▶ RECORDS FOR THIS TASK
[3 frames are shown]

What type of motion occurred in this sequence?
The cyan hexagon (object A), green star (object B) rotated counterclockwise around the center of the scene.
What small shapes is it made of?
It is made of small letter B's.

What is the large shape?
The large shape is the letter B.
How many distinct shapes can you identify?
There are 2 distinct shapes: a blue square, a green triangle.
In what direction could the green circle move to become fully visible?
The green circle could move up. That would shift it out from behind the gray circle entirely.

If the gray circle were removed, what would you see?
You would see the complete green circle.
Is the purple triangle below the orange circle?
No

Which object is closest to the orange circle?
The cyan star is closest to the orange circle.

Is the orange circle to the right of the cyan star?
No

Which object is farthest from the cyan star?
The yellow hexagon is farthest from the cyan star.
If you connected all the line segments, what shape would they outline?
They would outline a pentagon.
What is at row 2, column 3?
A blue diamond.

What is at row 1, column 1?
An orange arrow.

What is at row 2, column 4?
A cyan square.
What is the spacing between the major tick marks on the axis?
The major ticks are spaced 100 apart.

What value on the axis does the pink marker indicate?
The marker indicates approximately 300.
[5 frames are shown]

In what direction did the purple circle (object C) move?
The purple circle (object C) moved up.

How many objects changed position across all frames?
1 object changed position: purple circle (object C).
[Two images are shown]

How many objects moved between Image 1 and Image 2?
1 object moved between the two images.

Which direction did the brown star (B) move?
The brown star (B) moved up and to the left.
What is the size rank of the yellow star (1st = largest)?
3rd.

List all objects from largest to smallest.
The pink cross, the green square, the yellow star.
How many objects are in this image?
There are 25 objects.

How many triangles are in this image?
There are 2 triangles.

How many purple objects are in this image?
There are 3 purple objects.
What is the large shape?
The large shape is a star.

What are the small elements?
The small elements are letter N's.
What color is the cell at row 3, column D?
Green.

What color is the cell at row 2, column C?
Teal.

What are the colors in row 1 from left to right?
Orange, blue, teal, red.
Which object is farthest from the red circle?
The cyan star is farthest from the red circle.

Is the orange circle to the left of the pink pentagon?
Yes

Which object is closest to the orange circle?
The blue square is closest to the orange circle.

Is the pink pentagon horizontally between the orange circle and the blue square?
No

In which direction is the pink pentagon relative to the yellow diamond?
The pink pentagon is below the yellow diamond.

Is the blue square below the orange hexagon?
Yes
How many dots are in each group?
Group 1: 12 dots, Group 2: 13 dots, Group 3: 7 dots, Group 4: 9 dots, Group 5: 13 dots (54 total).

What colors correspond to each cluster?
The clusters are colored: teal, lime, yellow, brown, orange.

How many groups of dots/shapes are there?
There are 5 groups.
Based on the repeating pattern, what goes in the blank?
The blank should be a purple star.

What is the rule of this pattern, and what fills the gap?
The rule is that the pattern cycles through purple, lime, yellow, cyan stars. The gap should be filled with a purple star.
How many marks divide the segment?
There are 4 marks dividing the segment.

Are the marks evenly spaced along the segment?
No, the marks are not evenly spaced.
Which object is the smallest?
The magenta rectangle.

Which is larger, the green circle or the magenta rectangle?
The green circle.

▶ GOAL
What is the number of lines holding the word "shown"? State it alone.

▶ FULL OUTPUT
3